▶ _Input records_:

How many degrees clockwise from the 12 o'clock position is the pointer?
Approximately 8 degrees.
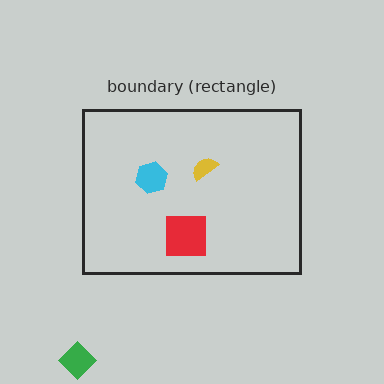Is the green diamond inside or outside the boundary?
Outside.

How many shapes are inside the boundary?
3 inside, 1 outside.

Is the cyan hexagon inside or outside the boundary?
Inside.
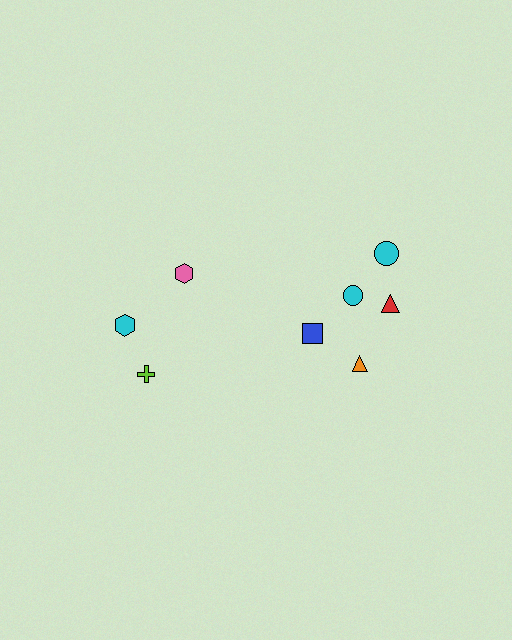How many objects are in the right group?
There are 5 objects.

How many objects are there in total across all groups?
There are 8 objects.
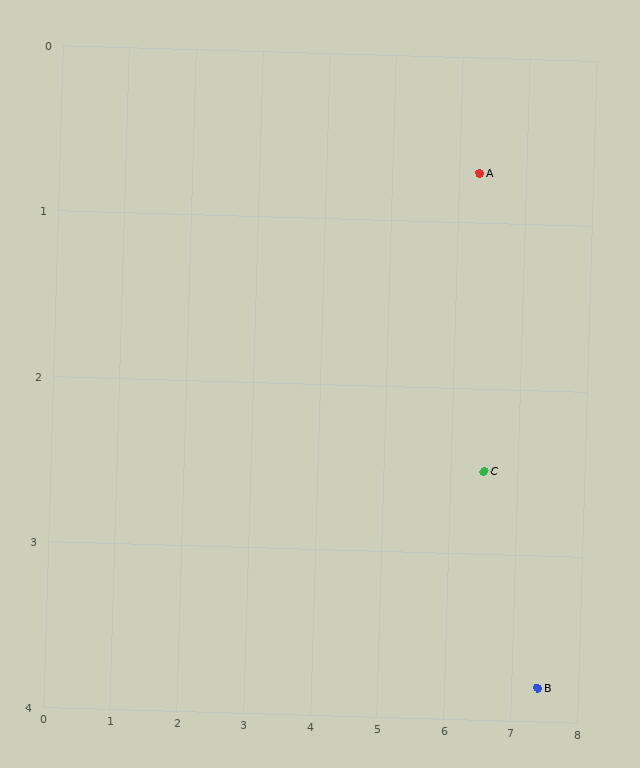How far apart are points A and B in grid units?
Points A and B are about 3.3 grid units apart.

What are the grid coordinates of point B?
Point B is at approximately (7.4, 3.8).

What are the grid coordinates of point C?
Point C is at approximately (6.5, 2.5).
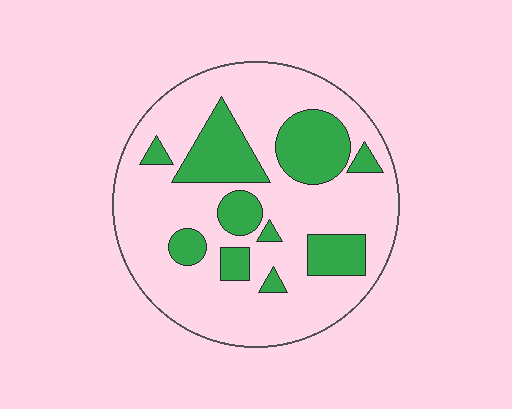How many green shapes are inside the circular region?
10.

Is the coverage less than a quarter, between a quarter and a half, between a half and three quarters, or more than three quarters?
Between a quarter and a half.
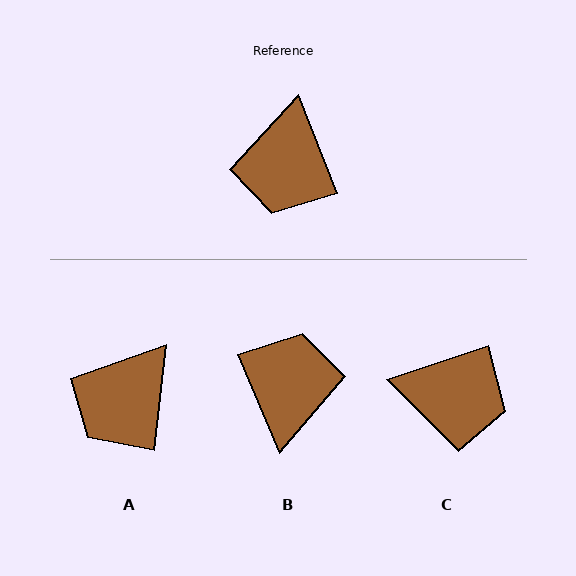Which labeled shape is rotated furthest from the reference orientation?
B, about 179 degrees away.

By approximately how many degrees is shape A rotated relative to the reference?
Approximately 28 degrees clockwise.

▶ _Written request_: Every line from the one with "Is the cyan" through the last line of the material gets printed exactly, and nothing more. Omit the pictures.

▶ _Exercise output_:
Is the cyan hexagon inside or outside the boundary?
Inside.
How many objects are in the right group?
There are 5 objects.

How many objects are there in total across all groups?
There are 8 objects.
How far apart are points A and B in grid units?
Points A and B are about 3.3 grid units apart.

What are the grid coordinates of point B?
Point B is at approximately (7.4, 3.8).

What are the grid coordinates of point C?
Point C is at approximately (6.5, 2.5).
How many green shapes are inside the circular region?
10.

Is the coverage less than a quarter, between a quarter and a half, between a half and three quarters, or more than three quarters?
Between a quarter and a half.
Which labeled shape is rotated furthest from the reference orientation?
B, about 179 degrees away.

By approximately how many degrees is shape A rotated relative to the reference?
Approximately 28 degrees clockwise.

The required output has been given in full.